→ **Direction**
Exactly the lines from the one with "Which pair of" to the one with "What is the approximate midpoint between points C", both included, are to be printed again; leave out the rest.

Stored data
-- begin --

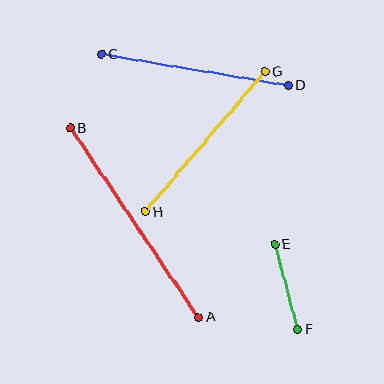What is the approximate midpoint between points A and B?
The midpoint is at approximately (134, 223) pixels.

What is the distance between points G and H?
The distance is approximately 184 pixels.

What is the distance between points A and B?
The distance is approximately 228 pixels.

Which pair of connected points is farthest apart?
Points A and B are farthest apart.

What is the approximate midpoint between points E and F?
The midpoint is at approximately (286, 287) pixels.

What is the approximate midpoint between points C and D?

-- end --
-- begin --

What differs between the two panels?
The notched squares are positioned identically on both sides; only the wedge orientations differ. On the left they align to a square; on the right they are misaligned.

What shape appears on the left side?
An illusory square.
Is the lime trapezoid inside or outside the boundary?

-- end --

→ **Completed task**
Which pair of connected points is farthest apart?
Points A and B are farthest apart.

What is the approximate midpoint between points E and F?
The midpoint is at approximately (286, 287) pixels.

What is the approximate midpoint between points C and D?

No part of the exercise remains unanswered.